Write out the whole listing exactly as it stands.

• [Saved data entries]
********************

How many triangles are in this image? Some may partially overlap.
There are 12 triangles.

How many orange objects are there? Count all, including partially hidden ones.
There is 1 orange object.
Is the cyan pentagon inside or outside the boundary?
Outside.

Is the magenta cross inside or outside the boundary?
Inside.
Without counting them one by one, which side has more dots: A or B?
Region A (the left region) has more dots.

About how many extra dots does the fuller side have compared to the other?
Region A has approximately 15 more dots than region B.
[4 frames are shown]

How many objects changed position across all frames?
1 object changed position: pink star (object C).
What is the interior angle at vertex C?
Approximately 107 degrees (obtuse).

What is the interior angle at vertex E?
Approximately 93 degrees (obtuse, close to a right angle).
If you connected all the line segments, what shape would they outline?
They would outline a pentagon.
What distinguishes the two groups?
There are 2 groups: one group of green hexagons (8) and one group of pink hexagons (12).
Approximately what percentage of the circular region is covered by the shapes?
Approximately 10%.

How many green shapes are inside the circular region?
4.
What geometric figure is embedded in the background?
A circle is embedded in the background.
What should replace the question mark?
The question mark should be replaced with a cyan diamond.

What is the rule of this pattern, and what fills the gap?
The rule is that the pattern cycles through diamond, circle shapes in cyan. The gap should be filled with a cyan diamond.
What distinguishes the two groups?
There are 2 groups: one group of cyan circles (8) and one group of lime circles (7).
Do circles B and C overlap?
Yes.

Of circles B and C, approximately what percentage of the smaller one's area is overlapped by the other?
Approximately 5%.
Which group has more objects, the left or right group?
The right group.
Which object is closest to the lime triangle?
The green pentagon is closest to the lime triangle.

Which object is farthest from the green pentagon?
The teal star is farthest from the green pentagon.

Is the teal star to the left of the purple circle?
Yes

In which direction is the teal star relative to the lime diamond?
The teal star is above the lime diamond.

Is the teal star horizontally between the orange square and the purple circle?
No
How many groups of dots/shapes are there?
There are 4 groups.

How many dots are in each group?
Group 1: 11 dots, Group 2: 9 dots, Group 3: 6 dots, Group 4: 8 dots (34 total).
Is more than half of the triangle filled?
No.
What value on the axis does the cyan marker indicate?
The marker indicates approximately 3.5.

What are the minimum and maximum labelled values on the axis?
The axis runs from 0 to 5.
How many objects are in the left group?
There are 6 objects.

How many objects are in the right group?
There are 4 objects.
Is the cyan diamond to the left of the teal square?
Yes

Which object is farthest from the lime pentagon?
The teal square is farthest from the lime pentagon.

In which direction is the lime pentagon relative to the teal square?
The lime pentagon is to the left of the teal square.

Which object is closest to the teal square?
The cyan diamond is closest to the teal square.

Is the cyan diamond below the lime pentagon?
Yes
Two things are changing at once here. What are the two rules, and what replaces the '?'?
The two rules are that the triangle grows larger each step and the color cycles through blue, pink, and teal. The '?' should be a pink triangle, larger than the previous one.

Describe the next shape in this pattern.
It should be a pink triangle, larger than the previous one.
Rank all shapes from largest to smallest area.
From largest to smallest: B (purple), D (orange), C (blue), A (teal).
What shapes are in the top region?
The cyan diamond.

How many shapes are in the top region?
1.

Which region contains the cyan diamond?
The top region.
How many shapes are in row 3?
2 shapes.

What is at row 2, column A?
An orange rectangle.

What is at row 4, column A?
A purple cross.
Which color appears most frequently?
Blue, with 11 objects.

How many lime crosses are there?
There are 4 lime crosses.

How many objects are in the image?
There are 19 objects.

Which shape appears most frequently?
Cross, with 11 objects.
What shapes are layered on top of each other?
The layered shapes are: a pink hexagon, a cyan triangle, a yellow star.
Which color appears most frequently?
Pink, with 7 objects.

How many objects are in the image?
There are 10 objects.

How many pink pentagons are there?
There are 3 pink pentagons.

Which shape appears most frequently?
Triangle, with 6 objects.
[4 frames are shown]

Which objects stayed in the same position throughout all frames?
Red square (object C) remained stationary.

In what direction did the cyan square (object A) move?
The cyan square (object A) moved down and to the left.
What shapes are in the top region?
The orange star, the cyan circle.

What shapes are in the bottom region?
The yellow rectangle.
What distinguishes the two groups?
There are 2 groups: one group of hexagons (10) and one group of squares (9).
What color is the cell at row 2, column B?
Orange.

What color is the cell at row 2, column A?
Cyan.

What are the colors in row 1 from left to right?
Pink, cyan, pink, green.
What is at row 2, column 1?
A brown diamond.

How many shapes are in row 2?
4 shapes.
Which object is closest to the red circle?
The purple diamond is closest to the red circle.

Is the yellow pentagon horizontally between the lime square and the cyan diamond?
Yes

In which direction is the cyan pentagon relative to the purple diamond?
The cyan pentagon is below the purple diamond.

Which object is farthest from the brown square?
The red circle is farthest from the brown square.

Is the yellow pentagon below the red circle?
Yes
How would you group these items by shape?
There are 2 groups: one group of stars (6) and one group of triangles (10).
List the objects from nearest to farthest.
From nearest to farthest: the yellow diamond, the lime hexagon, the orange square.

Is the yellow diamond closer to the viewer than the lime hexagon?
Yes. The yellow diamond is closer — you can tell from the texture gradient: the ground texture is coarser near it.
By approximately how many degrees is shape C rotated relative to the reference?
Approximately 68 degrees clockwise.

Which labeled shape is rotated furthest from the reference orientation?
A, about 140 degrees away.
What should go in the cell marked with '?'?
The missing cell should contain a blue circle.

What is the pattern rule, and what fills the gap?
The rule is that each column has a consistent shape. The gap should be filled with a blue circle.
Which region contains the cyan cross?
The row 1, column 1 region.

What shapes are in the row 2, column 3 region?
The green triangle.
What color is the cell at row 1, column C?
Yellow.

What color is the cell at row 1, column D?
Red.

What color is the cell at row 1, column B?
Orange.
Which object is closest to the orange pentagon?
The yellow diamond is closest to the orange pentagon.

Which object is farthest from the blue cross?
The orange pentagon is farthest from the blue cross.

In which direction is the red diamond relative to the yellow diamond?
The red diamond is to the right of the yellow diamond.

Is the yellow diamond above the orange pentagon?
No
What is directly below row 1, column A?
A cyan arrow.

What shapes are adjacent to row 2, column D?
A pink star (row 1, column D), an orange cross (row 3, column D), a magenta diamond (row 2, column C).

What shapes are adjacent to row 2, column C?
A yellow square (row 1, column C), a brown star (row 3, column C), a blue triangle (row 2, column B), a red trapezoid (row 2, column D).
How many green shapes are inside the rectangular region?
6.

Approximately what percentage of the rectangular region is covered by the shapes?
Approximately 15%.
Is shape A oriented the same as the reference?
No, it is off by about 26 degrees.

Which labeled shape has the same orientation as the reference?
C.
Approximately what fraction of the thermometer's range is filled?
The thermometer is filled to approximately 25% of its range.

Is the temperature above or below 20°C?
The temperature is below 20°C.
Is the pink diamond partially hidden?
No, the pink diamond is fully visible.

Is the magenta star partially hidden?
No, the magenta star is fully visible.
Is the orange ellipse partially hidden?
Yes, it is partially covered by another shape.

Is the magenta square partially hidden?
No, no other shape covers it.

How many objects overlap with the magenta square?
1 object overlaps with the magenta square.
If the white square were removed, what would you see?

********************

• [Task answer]
How many triangles are in this image? Some may partially overlap.
There are 12 triangles.

How many orange objects are there? Count all, including partially hidden ones.
There is 1 orange object.
Is the cyan pentagon inside or outside the boundary?
Outside.

Is the magenta cross inside or outside the boundary?
Inside.
Without counting them one by one, which side has more dots: A or B?
Region A (the left region) has more dots.

About how many extra dots does the fuller side have compared to the other?
Region A has approximately 15 more dots than region B.
[4 frames are shown]

How many objects changed position across all frames?
1 object changed position: pink star (object C).
What is the interior angle at vertex C?
Approximately 107 degrees (obtuse).

What is the interior angle at vertex E?
Approximately 93 degrees (obtuse, close to a right angle).
If you connected all the line segments, what shape would they outline?
They would outline a pentagon.
What distinguishes the two groups?
There are 2 groups: one group of green hexagons (8) and one group of pink hexagons (12).
Approximately what percentage of the circular region is covered by the shapes?
Approximately 10%.

How many green shapes are inside the circular region?
4.
What geometric figure is embedded in the background?
A circle is embedded in the background.
What should replace the question mark?
The question mark should be replaced with a cyan diamond.

What is the rule of this pattern, and what fills the gap?
The rule is that the pattern cycles through diamond, circle shapes in cyan. The gap should be filled with a cyan diamond.
What distinguishes the two groups?
There are 2 groups: one group of cyan circles (8) and one group of lime circles (7).
Do circles B and C overlap?
Yes.

Of circles B and C, approximately what percentage of the smaller one's area is overlapped by the other?
Approximately 5%.
Which group has more objects, the left or right group?
The right group.
Which object is closest to the lime triangle?
The green pentagon is closest to the lime triangle.

Which object is farthest from the green pentagon?
The teal star is farthest from the green pentagon.

Is the teal star to the left of the purple circle?
Yes

In which direction is the teal star relative to the lime diamond?
The teal star is above the lime diamond.

Is the teal star horizontally between the orange square and the purple circle?
No
How many groups of dots/shapes are there?
There are 4 groups.

How many dots are in each group?
Group 1: 11 dots, Group 2: 9 dots, Group 3: 6 dots, Group 4: 8 dots (34 total).
Is more than half of the triangle filled?
No.
What value on the axis does the cyan marker indicate?
The marker indicates approximately 3.5.

What are the minimum and maximum labelled values on the axis?
The axis runs from 0 to 5.
How many objects are in the left group?
There are 6 objects.

How many objects are in the right group?
There are 4 objects.
Is the cyan diamond to the left of the teal square?
Yes

Which object is farthest from the lime pentagon?
The teal square is farthest from the lime pentagon.

In which direction is the lime pentagon relative to the teal square?
The lime pentagon is to the left of the teal square.

Which object is closest to the teal square?
The cyan diamond is closest to the teal square.

Is the cyan diamond below the lime pentagon?
Yes
Two things are changing at once here. What are the two rules, and what replaces the '?'?
The two rules are that the triangle grows larger each step and the color cycles through blue, pink, and teal. The '?' should be a pink triangle, larger than the previous one.

Describe the next shape in this pattern.
It should be a pink triangle, larger than the previous one.
Rank all shapes from largest to smallest area.
From largest to smallest: B (purple), D (orange), C (blue), A (teal).
What shapes are in the top region?
The cyan diamond.

How many shapes are in the top region?
1.

Which region contains the cyan diamond?
The top region.
How many shapes are in row 3?
2 shapes.

What is at row 2, column A?
An orange rectangle.

What is at row 4, column A?
A purple cross.
Which color appears most frequently?
Blue, with 11 objects.

How many lime crosses are there?
There are 4 lime crosses.

How many objects are in the image?
There are 19 objects.

Which shape appears most frequently?
Cross, with 11 objects.
What shapes are layered on top of each other?
The layered shapes are: a pink hexagon, a cyan triangle, a yellow star.
Which color appears most frequently?
Pink, with 7 objects.

How many objects are in the image?
There are 10 objects.

How many pink pentagons are there?
There are 3 pink pentagons.

Which shape appears most frequently?
Triangle, with 6 objects.
[4 frames are shown]

Which objects stayed in the same position throughout all frames?
Red square (object C) remained stationary.

In what direction did the cyan square (object A) move?
The cyan square (object A) moved down and to the left.
What shapes are in the top region?
The orange star, the cyan circle.

What shapes are in the bottom region?
The yellow rectangle.
What distinguishes the two groups?
There are 2 groups: one group of hexagons (10) and one group of squares (9).
What color is the cell at row 2, column B?
Orange.

What color is the cell at row 2, column A?
Cyan.

What are the colors in row 1 from left to right?
Pink, cyan, pink, green.
What is at row 2, column 1?
A brown diamond.

How many shapes are in row 2?
4 shapes.
Which object is closest to the red circle?
The purple diamond is closest to the red circle.

Is the yellow pentagon horizontally between the lime square and the cyan diamond?
Yes

In which direction is the cyan pentagon relative to the purple diamond?
The cyan pentagon is below the purple diamond.

Which object is farthest from the brown square?
The red circle is farthest from the brown square.

Is the yellow pentagon below the red circle?
Yes
How would you group these items by shape?
There are 2 groups: one group of stars (6) and one group of triangles (10).
List the objects from nearest to farthest.
From nearest to farthest: the yellow diamond, the lime hexagon, the orange square.

Is the yellow diamond closer to the viewer than the lime hexagon?
Yes. The yellow diamond is closer — you can tell from the texture gradient: the ground texture is coarser near it.
By approximately how many degrees is shape C rotated relative to the reference?
Approximately 68 degrees clockwise.

Which labeled shape is rotated furthest from the reference orientation?
A, about 140 degrees away.
What should go in the cell marked with '?'?
The missing cell should contain a blue circle.

What is the pattern rule, and what fills the gap?
The rule is that each column has a consistent shape. The gap should be filled with a blue circle.
Which region contains the cyan cross?
The row 1, column 1 region.

What shapes are in the row 2, column 3 region?
The green triangle.
What color is the cell at row 1, column C?
Yellow.

What color is the cell at row 1, column D?
Red.

What color is the cell at row 1, column B?
Orange.
Which object is closest to the orange pentagon?
The yellow diamond is closest to the orange pentagon.

Which object is farthest from the blue cross?
The orange pentagon is farthest from the blue cross.

In which direction is the red diamond relative to the yellow diamond?
The red diamond is to the right of the yellow diamond.

Is the yellow diamond above the orange pentagon?
No
What is directly below row 1, column A?
A cyan arrow.

What shapes are adjacent to row 2, column D?
A pink star (row 1, column D), an orange cross (row 3, column D), a magenta diamond (row 2, column C).

What shapes are adjacent to row 2, column C?
A yellow square (row 1, column C), a brown star (row 3, column C), a blue triangle (row 2, column B), a red trapezoid (row 2, column D).
How many green shapes are inside the rectangular region?
6.

Approximately what percentage of the rectangular region is covered by the shapes?
Approximately 15%.
Is shape A oriented the same as the reference?
No, it is off by about 26 degrees.

Which labeled shape has the same orientation as the reference?
C.
Approximately what fraction of the thermometer's range is filled?
The thermometer is filled to approximately 25% of its range.

Is the temperature above or below 20°C?
The temperature is below 20°C.
Is the pink diamond partially hidden?
No, the pink diamond is fully visible.

Is the magenta star partially hidden?
No, the magenta star is fully visible.
Is the orange ellipse partially hidden?
Yes, it is partially covered by another shape.

Is the magenta square partially hidden?
No, no other shape covers it.

How many objects overlap with the magenta square?
1 object overlaps with the magenta square.
If the white square were removed, what would you see?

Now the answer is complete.